◆ **Set problem**: Reproduce each line of the material exactly, minus any picture.

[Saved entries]
* * *

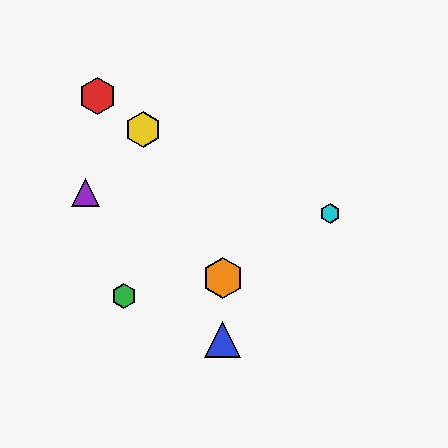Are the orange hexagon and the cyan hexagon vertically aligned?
No, the orange hexagon is at x≈223 and the cyan hexagon is at x≈330.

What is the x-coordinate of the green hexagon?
The green hexagon is at x≈124.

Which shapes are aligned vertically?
The blue triangle, the orange hexagon are aligned vertically.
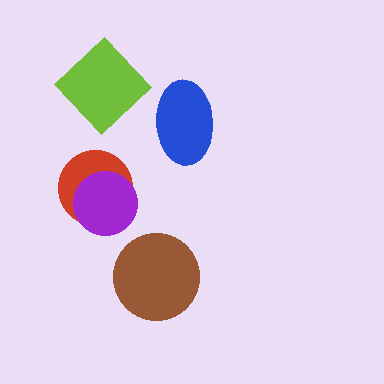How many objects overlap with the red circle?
1 object overlaps with the red circle.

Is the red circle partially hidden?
Yes, it is partially covered by another shape.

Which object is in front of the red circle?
The purple circle is in front of the red circle.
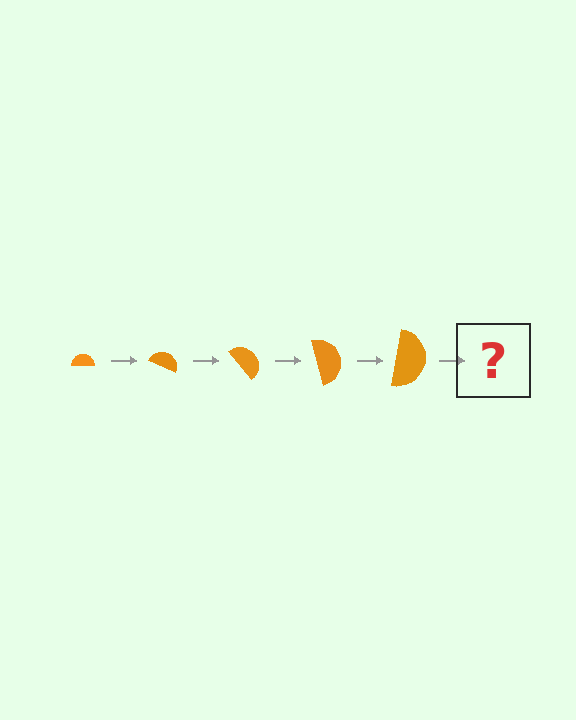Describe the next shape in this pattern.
It should be a semicircle, larger than the previous one and rotated 125 degrees clockwise from the start.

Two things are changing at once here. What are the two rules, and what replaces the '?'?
The two rules are that the semicircle grows larger each step and it rotates 25 degrees clockwise each step. The '?' should be a semicircle, larger than the previous one and rotated 125 degrees clockwise from the start.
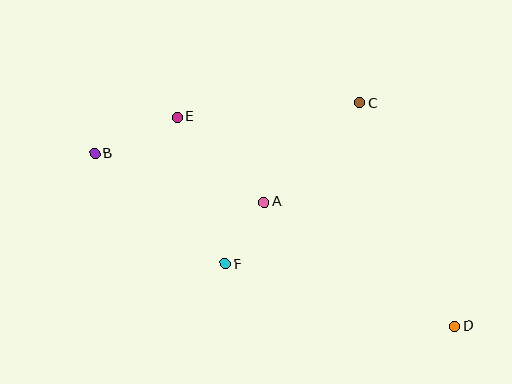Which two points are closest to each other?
Points A and F are closest to each other.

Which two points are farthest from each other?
Points B and D are farthest from each other.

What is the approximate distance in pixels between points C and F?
The distance between C and F is approximately 210 pixels.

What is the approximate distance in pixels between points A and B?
The distance between A and B is approximately 176 pixels.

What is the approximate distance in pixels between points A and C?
The distance between A and C is approximately 138 pixels.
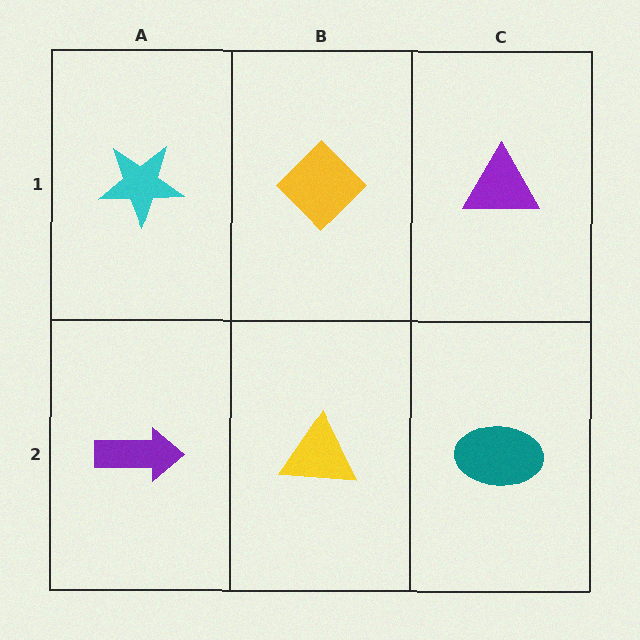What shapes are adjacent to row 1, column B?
A yellow triangle (row 2, column B), a cyan star (row 1, column A), a purple triangle (row 1, column C).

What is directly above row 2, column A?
A cyan star.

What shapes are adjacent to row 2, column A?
A cyan star (row 1, column A), a yellow triangle (row 2, column B).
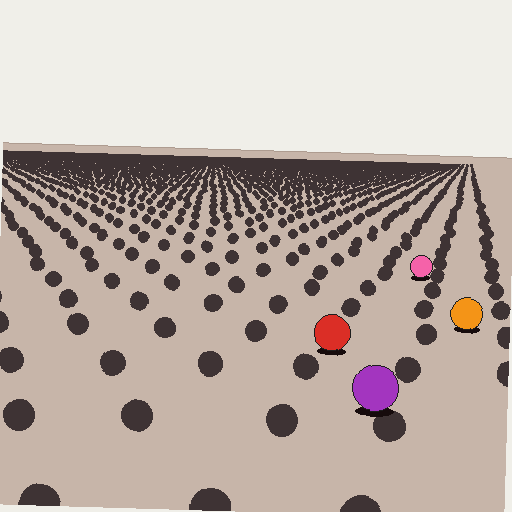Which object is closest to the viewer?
The purple circle is closest. The texture marks near it are larger and more spread out.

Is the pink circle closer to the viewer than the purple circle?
No. The purple circle is closer — you can tell from the texture gradient: the ground texture is coarser near it.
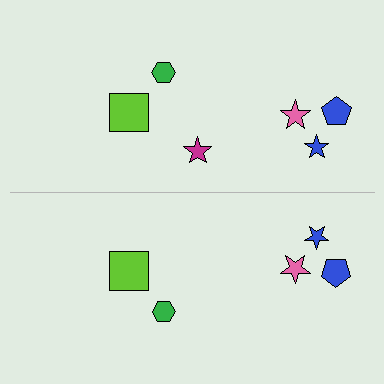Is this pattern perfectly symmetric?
No, the pattern is not perfectly symmetric. A magenta star is missing from the bottom side.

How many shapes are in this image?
There are 11 shapes in this image.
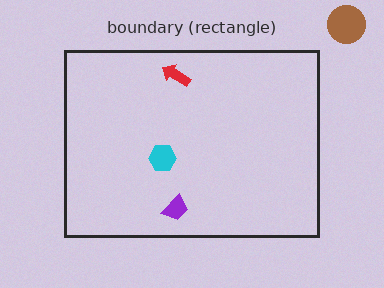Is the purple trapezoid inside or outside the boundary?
Inside.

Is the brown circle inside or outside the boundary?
Outside.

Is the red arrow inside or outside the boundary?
Inside.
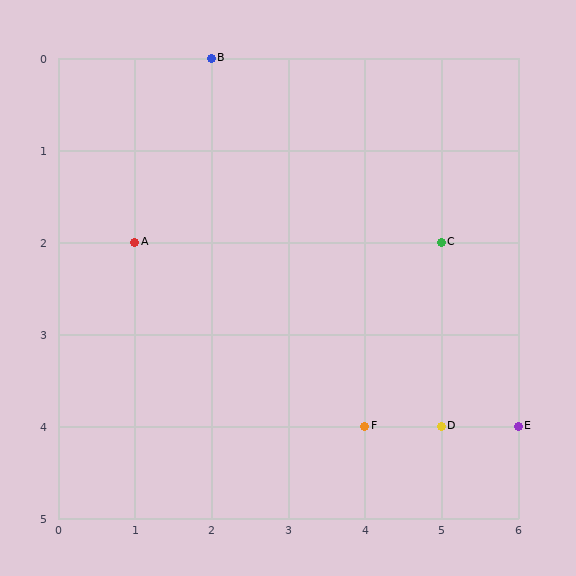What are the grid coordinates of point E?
Point E is at grid coordinates (6, 4).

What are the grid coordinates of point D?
Point D is at grid coordinates (5, 4).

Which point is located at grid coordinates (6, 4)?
Point E is at (6, 4).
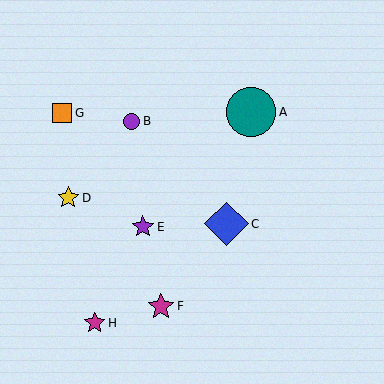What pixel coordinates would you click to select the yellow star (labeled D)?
Click at (68, 198) to select the yellow star D.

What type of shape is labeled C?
Shape C is a blue diamond.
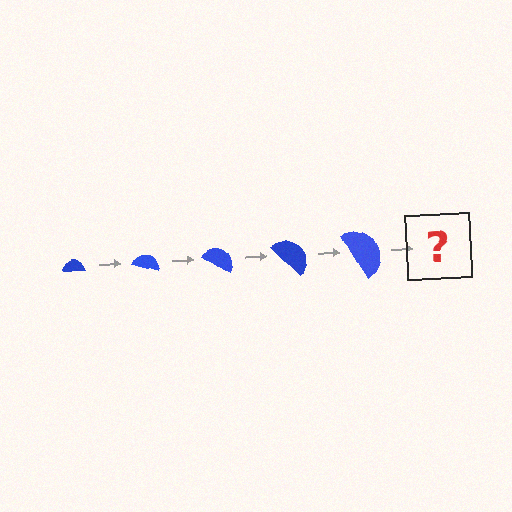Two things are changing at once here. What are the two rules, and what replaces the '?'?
The two rules are that the semicircle grows larger each step and it rotates 15 degrees clockwise each step. The '?' should be a semicircle, larger than the previous one and rotated 75 degrees clockwise from the start.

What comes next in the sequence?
The next element should be a semicircle, larger than the previous one and rotated 75 degrees clockwise from the start.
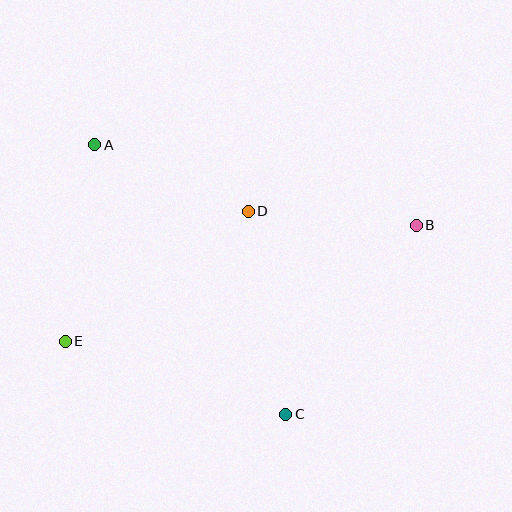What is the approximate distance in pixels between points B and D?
The distance between B and D is approximately 169 pixels.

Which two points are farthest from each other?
Points B and E are farthest from each other.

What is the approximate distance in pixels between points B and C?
The distance between B and C is approximately 230 pixels.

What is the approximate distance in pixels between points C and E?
The distance between C and E is approximately 232 pixels.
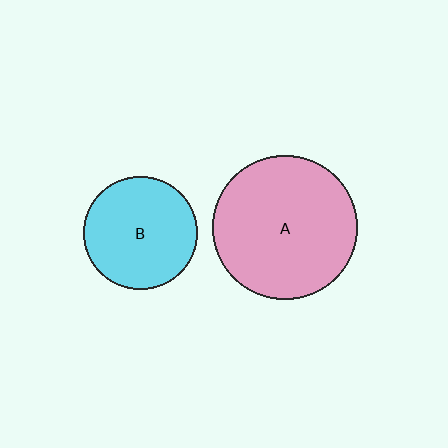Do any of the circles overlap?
No, none of the circles overlap.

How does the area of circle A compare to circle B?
Approximately 1.6 times.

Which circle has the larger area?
Circle A (pink).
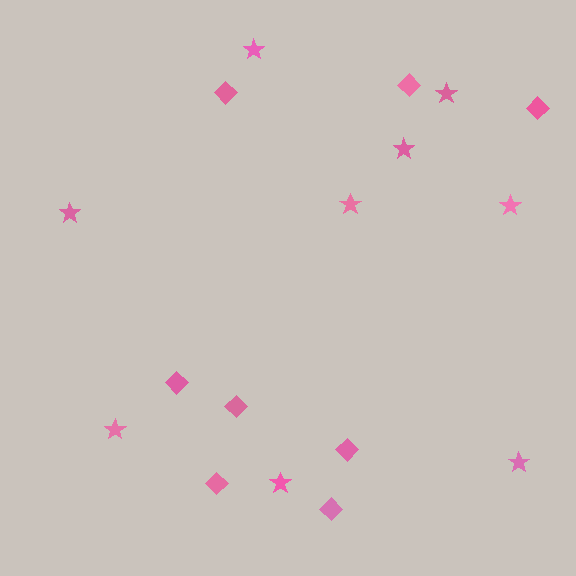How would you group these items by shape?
There are 2 groups: one group of stars (9) and one group of diamonds (8).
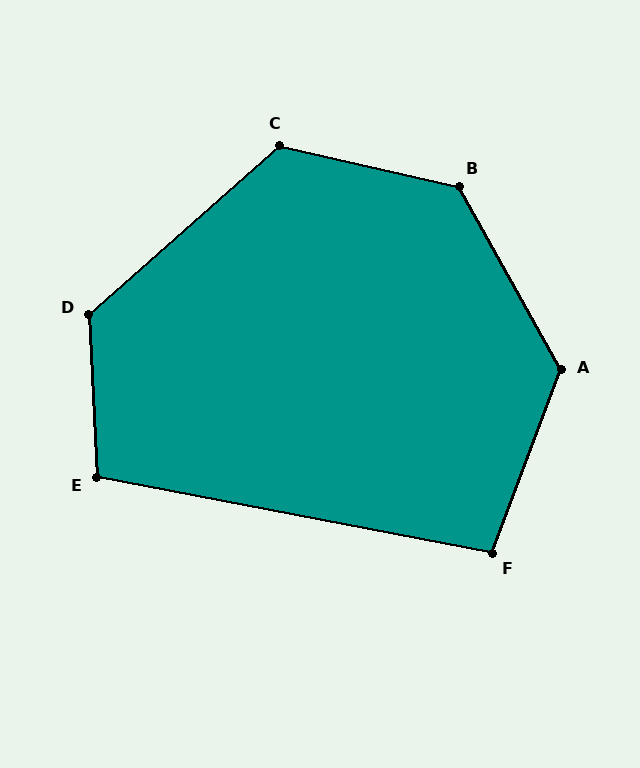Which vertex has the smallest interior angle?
F, at approximately 100 degrees.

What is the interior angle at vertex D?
Approximately 129 degrees (obtuse).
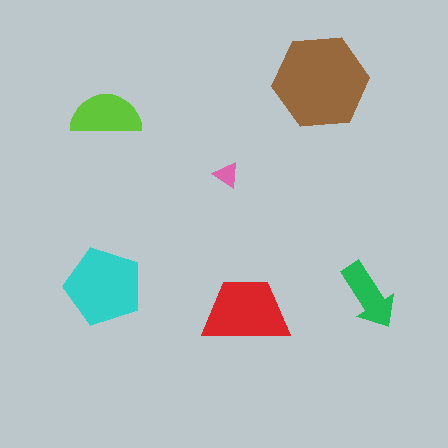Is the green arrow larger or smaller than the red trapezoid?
Smaller.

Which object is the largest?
The brown hexagon.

* * *

◆ **Task output**:
Are the orange hexagon and the cyan hexagon vertically aligned?
No, the orange hexagon is at x≈223 and the cyan hexagon is at x≈330.

What is the x-coordinate of the green hexagon?
The green hexagon is at x≈124.

Which shapes are aligned vertically?
The blue triangle, the orange hexagon are aligned vertically.
How many objects overlap with the red circle?
1 object overlaps with the red circle.

Is the red circle partially hidden?
Yes, it is partially covered by another shape.

Which object is in front of the red circle?
The purple circle is in front of the red circle.
Describe the next shape in this pattern.
It should be a semicircle, larger than the previous one and rotated 125 degrees clockwise from the start.

Two things are changing at once here. What are the two rules, and what replaces the '?'?
The two rules are that the semicircle grows larger each step and it rotates 25 degrees clockwise each step. The '?' should be a semicircle, larger than the previous one and rotated 125 degrees clockwise from the start.
Which two points are closest to each other?
Points A and F are closest to each other.

Which two points are farthest from each other?
Points B and D are farthest from each other.

What is the approximate distance in pixels between points C and F?
The distance between C and F is approximately 210 pixels.

What is the approximate distance in pixels between points A and B?
The distance between A and B is approximately 176 pixels.

What is the approximate distance in pixels between points A and C?
The distance between A and C is approximately 138 pixels.
What shapes are adjacent to row 1, column B?
A yellow triangle (row 2, column B), a cyan star (row 1, column A), a purple triangle (row 1, column C).

What is directly above row 2, column A?
A cyan star.

What shapes are adjacent to row 2, column A?
A cyan star (row 1, column A), a yellow triangle (row 2, column B).
Which object is closest to the viewer?
The purple circle is closest. The texture marks near it are larger and more spread out.

Is the pink circle closer to the viewer than the purple circle?
No. The purple circle is closer — you can tell from the texture gradient: the ground texture is coarser near it.
Is this pattern perfectly symmetric?
No, the pattern is not perfectly symmetric. A magenta star is missing from the bottom side.

How many shapes are in this image?
There are 11 shapes in this image.
Is the purple trapezoid inside or outside the boundary?
Inside.

Is the brown circle inside or outside the boundary?
Outside.

Is the red arrow inside or outside the boundary?
Inside.
What are the grid coordinates of point E?
Point E is at grid coordinates (6, 4).

What are the grid coordinates of point D?
Point D is at grid coordinates (5, 4).

Which point is located at grid coordinates (6, 4)?
Point E is at (6, 4).
What pixel coordinates would you click to select the yellow star (labeled D)?
Click at (68, 198) to select the yellow star D.

What type of shape is labeled C?
Shape C is a blue diamond.
Two things are changing at once here. What are the two rules, and what replaces the '?'?
The two rules are that the semicircle grows larger each step and it rotates 15 degrees clockwise each step. The '?' should be a semicircle, larger than the previous one and rotated 75 degrees clockwise from the start.

What comes next in the sequence?
The next element should be a semicircle, larger than the previous one and rotated 75 degrees clockwise from the start.
What is the approximate distance in pixels between points B and D?
The distance between B and D is approximately 169 pixels.

Which two points are farthest from each other?
Points B and E are farthest from each other.

What is the approximate distance in pixels between points B and C?
The distance between B and C is approximately 230 pixels.

What is the approximate distance in pixels between points C and E?
The distance between C and E is approximately 232 pixels.
Do any of the circles overlap?
No, none of the circles overlap.

How does the area of circle A compare to circle B?
Approximately 1.6 times.

Which circle has the larger area?
Circle A (pink).
How would you group these items by shape?
There are 2 groups: one group of stars (9) and one group of diamonds (8).
Which vertex has the smallest interior angle?
F, at approximately 100 degrees.

What is the interior angle at vertex D?
Approximately 129 degrees (obtuse).
Is the green arrow larger or smaller than the red trapezoid?
Smaller.

Which object is the largest?
The brown hexagon.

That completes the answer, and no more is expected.